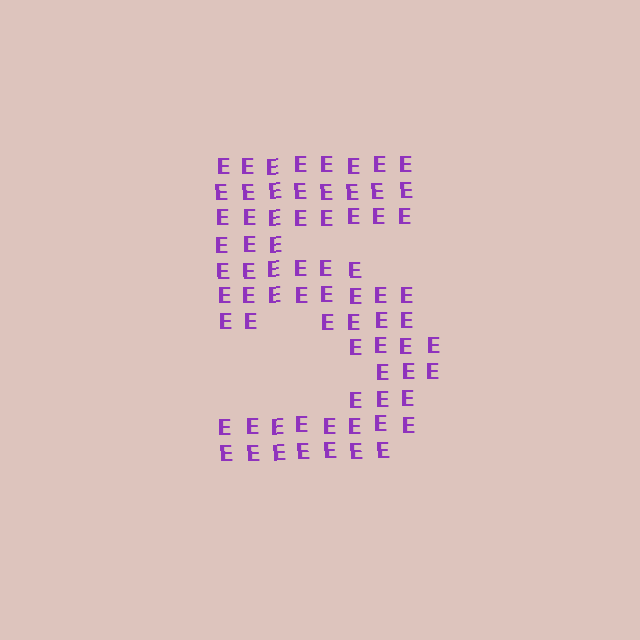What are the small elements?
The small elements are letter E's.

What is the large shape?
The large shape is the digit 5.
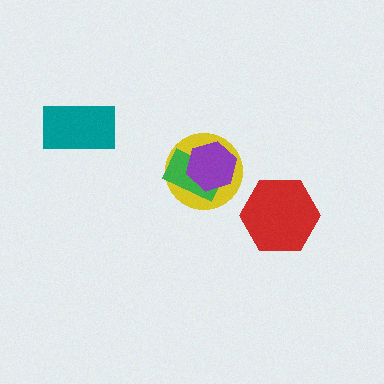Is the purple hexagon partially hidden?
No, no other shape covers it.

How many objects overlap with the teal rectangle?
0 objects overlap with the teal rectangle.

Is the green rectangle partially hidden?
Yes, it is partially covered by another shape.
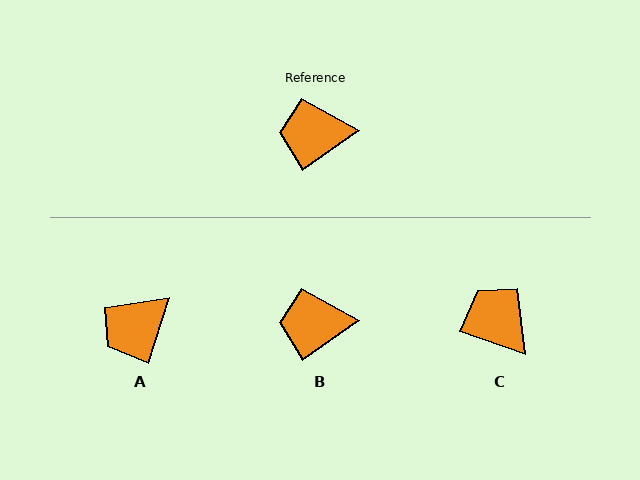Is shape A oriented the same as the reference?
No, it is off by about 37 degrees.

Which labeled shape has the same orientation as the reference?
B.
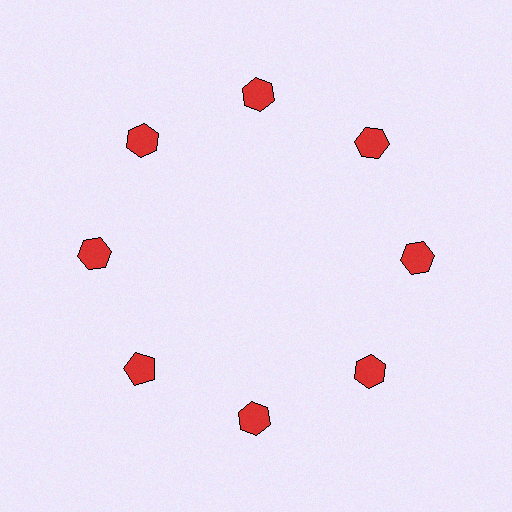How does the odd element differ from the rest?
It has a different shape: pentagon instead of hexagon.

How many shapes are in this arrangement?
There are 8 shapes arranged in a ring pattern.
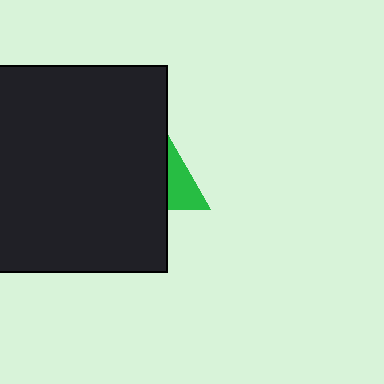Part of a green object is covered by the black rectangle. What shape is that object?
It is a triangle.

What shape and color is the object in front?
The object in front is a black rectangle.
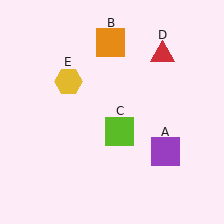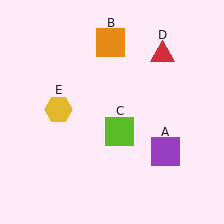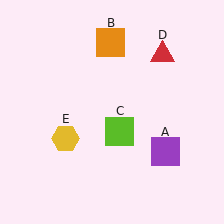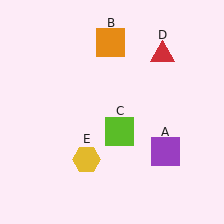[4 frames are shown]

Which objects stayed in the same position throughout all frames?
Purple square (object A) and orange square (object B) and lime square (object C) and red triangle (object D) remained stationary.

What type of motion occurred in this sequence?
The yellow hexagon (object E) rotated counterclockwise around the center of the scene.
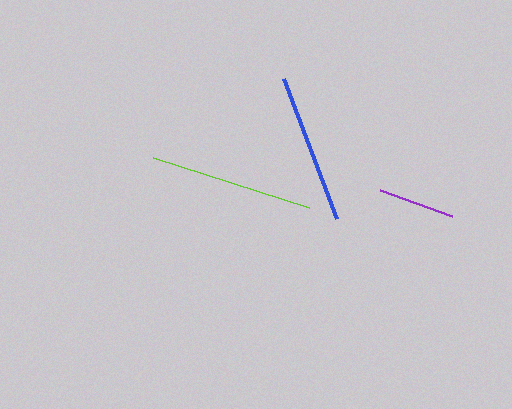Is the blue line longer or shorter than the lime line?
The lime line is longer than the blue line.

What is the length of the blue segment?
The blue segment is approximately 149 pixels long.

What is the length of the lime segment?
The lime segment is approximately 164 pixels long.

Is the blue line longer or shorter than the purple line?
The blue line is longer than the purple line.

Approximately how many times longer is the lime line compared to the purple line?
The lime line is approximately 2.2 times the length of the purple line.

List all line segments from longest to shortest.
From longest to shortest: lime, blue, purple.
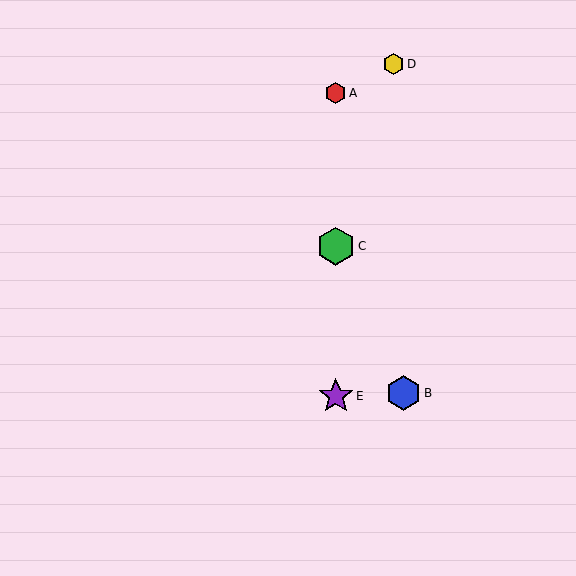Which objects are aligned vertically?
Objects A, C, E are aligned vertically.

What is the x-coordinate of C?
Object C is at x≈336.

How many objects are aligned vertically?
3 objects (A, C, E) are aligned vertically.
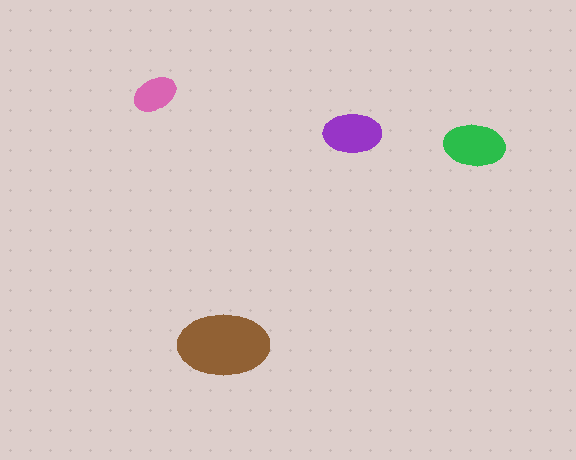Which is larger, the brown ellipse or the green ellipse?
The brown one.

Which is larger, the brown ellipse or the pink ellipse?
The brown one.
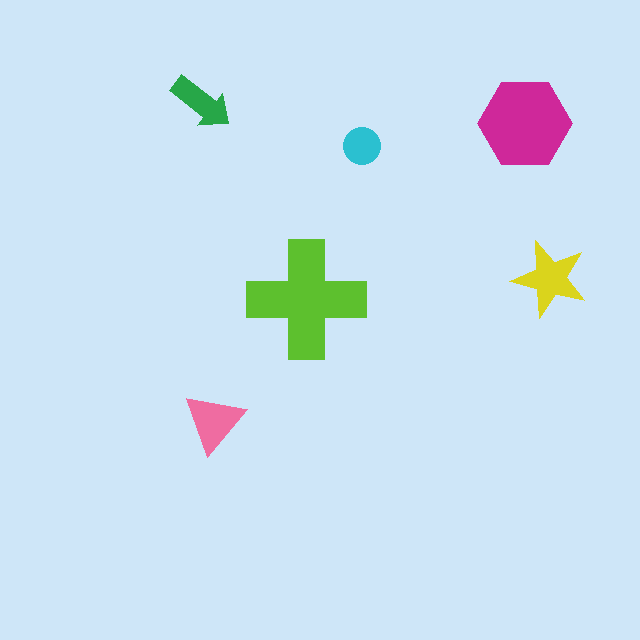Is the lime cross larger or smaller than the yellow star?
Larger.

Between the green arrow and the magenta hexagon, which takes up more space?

★ ★ ★ ★ ★ ★ ★

GOAL ▸ Copy out all the data without changing anything, and drop the pictures.

WRITTEN ANSWER ▸
What are the small elements?
The small elements are letter E's.

What is the large shape?
The large shape is the digit 5.
Is the purple hexagon partially hidden?
No, no other shape covers it.

How many objects overlap with the teal rectangle?
0 objects overlap with the teal rectangle.

Is the green rectangle partially hidden?
Yes, it is partially covered by another shape.
Is shape A oriented the same as the reference?
No, it is off by about 37 degrees.

Which labeled shape has the same orientation as the reference?
B.
How does the odd element differ from the rest?
It has a different shape: pentagon instead of hexagon.

How many shapes are in this arrangement?
There are 8 shapes arranged in a ring pattern.
Part of a green object is covered by the black rectangle. What shape is that object?
It is a triangle.

What shape and color is the object in front?
The object in front is a black rectangle.
[4 frames are shown]

Which objects stayed in the same position throughout all frames?
Purple square (object A) and orange square (object B) and lime square (object C) and red triangle (object D) remained stationary.

What type of motion occurred in this sequence?
The yellow hexagon (object E) rotated counterclockwise around the center of the scene.
Is the blue line longer or shorter than the lime line?
The lime line is longer than the blue line.

What is the length of the blue segment?
The blue segment is approximately 149 pixels long.

What is the length of the lime segment?
The lime segment is approximately 164 pixels long.

Is the blue line longer or shorter than the purple line?
The blue line is longer than the purple line.

Approximately how many times longer is the lime line compared to the purple line?
The lime line is approximately 2.2 times the length of the purple line.

List all line segments from longest to shortest.
From longest to shortest: lime, blue, purple.
Which objects are aligned vertically?
Objects A, C, E are aligned vertically.

What is the x-coordinate of C?
Object C is at x≈336.

How many objects are aligned vertically?
3 objects (A, C, E) are aligned vertically.
Which is larger, the brown ellipse or the green ellipse?
The brown one.

Which is larger, the brown ellipse or the pink ellipse?
The brown one.
Is the lime cross larger or smaller than the yellow star?
Larger.

Between the green arrow and the magenta hexagon, which takes up more space?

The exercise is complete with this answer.